■ **YOUR INSTRUCTIONS**:
Set every record down verbatim and omit the pictures.

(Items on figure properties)
--- Begin ---

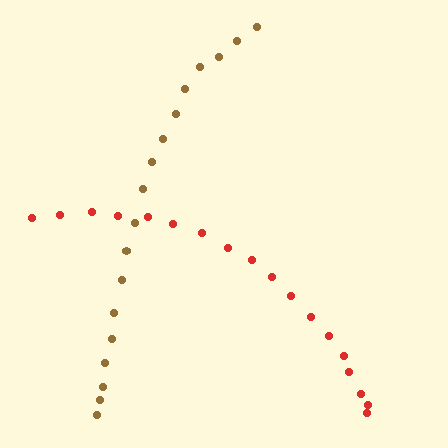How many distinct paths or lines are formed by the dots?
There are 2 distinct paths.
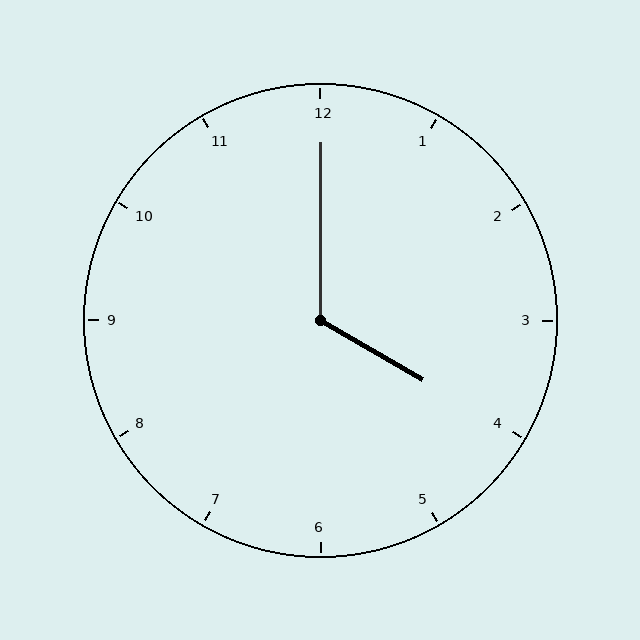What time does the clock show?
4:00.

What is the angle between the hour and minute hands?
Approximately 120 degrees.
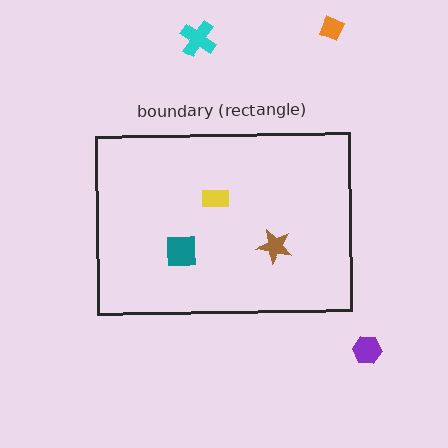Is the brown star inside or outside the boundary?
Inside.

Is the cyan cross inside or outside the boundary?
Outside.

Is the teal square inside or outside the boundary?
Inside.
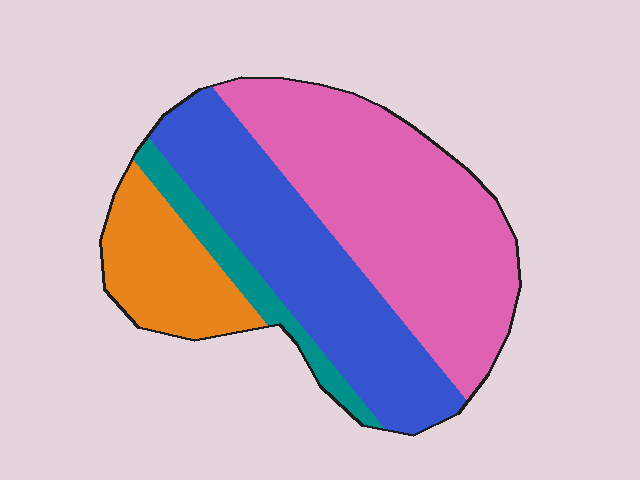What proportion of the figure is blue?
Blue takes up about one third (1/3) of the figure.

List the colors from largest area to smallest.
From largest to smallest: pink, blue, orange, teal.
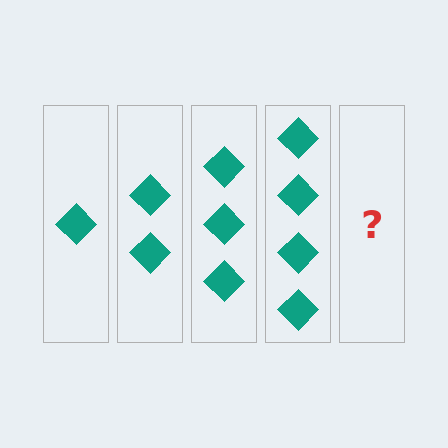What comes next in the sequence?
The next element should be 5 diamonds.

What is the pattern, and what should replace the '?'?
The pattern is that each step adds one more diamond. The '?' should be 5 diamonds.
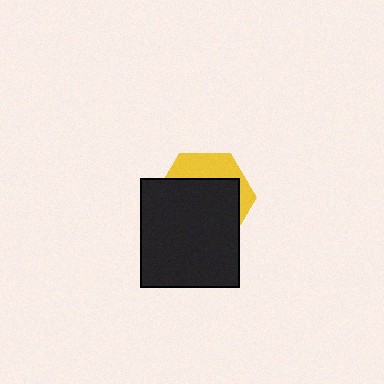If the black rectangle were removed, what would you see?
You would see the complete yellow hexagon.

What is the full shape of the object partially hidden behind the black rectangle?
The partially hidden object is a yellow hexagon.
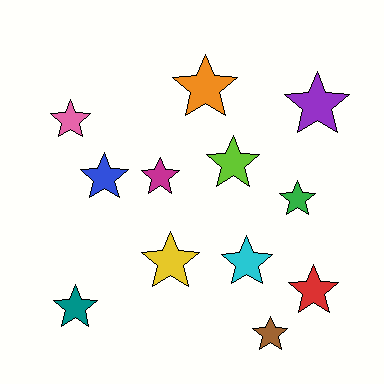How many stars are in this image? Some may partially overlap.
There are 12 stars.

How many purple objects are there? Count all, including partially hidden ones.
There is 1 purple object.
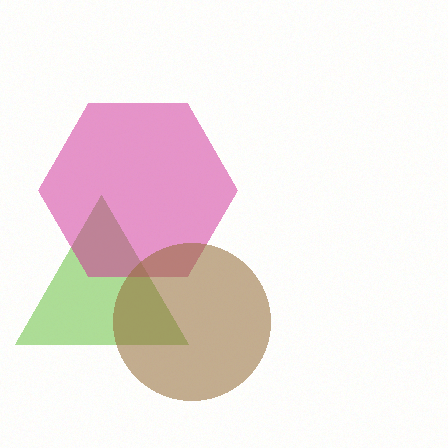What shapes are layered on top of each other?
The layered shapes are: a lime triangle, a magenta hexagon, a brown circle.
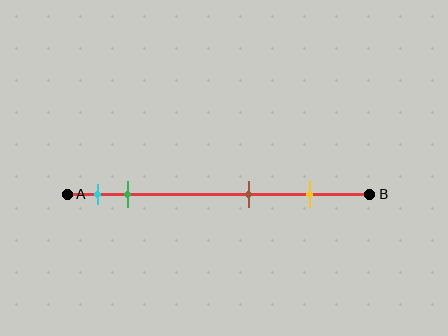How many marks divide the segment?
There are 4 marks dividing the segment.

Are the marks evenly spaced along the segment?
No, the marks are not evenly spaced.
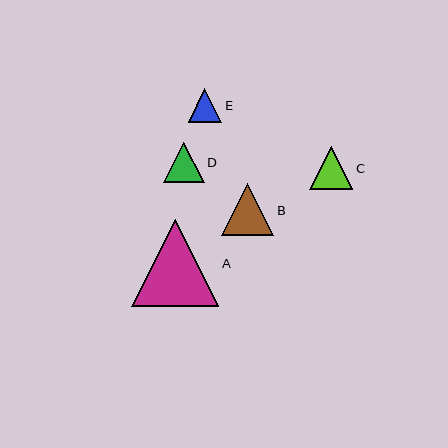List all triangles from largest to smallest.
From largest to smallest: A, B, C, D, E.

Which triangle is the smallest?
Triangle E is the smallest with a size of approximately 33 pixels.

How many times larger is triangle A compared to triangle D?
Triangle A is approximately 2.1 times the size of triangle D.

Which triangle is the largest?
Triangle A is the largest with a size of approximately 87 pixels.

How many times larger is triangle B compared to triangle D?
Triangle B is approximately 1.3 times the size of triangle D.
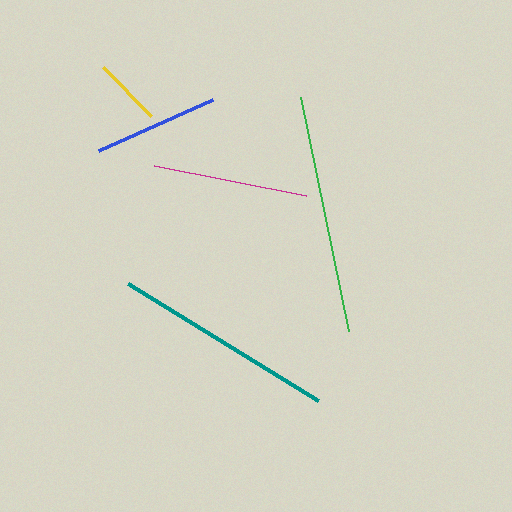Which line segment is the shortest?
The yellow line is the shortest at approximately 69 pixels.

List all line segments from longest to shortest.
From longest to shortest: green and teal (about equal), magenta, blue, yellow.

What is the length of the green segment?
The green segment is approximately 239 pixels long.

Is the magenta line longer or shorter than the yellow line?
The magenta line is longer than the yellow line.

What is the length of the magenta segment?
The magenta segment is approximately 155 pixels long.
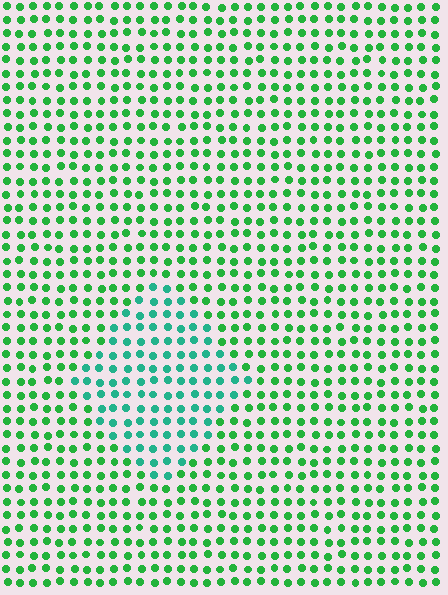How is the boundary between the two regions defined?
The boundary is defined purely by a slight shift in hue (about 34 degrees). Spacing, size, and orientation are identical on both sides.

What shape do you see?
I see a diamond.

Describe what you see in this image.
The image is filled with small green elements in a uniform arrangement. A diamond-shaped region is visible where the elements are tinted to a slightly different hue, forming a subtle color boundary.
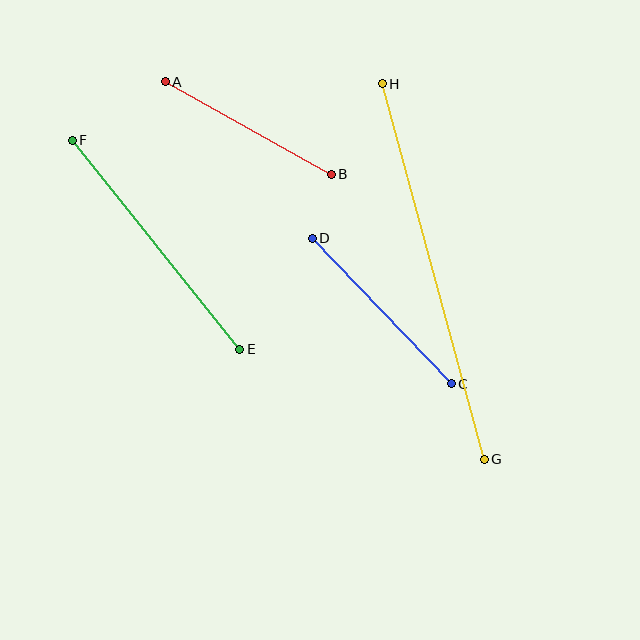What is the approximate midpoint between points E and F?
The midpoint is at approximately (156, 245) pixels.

--- End ---

■ **RESPONSE TO THIS TASK**:
How many distinct paths or lines are formed by the dots?
There are 2 distinct paths.
What time does the clock show?
4:00.

What is the angle between the hour and minute hands?
Approximately 120 degrees.
Is the brown star inside or outside the boundary?
Inside.

Is the cyan cross inside or outside the boundary?
Outside.

Is the teal square inside or outside the boundary?
Inside.
What proportion of the figure is blue?
Blue takes up about one third (1/3) of the figure.

List the colors from largest area to smallest.
From largest to smallest: pink, blue, orange, teal.
What comes next in the sequence?
The next element should be 5 diamonds.

What is the pattern, and what should replace the '?'?
The pattern is that each step adds one more diamond. The '?' should be 5 diamonds.
If the black rectangle were removed, what would you see?
You would see the complete yellow hexagon.

What is the full shape of the object partially hidden behind the black rectangle?
The partially hidden object is a yellow hexagon.
How many stars are in this image? Some may partially overlap.
There are 12 stars.

How many purple objects are there? Count all, including partially hidden ones.
There is 1 purple object.
What shapes are layered on top of each other?
The layered shapes are: a lime triangle, a magenta hexagon, a brown circle.
How many marks divide the segment?
There are 4 marks dividing the segment.

Are the marks evenly spaced along the segment?
No, the marks are not evenly spaced.
List all triangles from largest to smallest.
From largest to smallest: A, B, C, D, E.

Which triangle is the smallest?
Triangle E is the smallest with a size of approximately 33 pixels.

How many times larger is triangle A compared to triangle D?
Triangle A is approximately 2.1 times the size of triangle D.

Which triangle is the largest?
Triangle A is the largest with a size of approximately 87 pixels.

How many times larger is triangle B compared to triangle D?
Triangle B is approximately 1.3 times the size of triangle D.
Which line segment is the shortest?
The yellow line is the shortest at approximately 69 pixels.

List all line segments from longest to shortest.
From longest to shortest: green and teal (about equal), magenta, blue, yellow.

What is the length of the green segment?
The green segment is approximately 239 pixels long.

Is the magenta line longer or shorter than the yellow line?
The magenta line is longer than the yellow line.

What is the length of the magenta segment?
The magenta segment is approximately 155 pixels long.
How is the boundary between the two regions defined?
The boundary is defined purely by a slight shift in hue (about 34 degrees). Spacing, size, and orientation are identical on both sides.

What shape do you see?
I see a diamond.

Describe what you see in this image.
The image is filled with small green elements in a uniform arrangement. A diamond-shaped region is visible where the elements are tinted to a slightly different hue, forming a subtle color boundary.
What is the approximate midpoint between points E and F?
The midpoint is at approximately (156, 245) pixels.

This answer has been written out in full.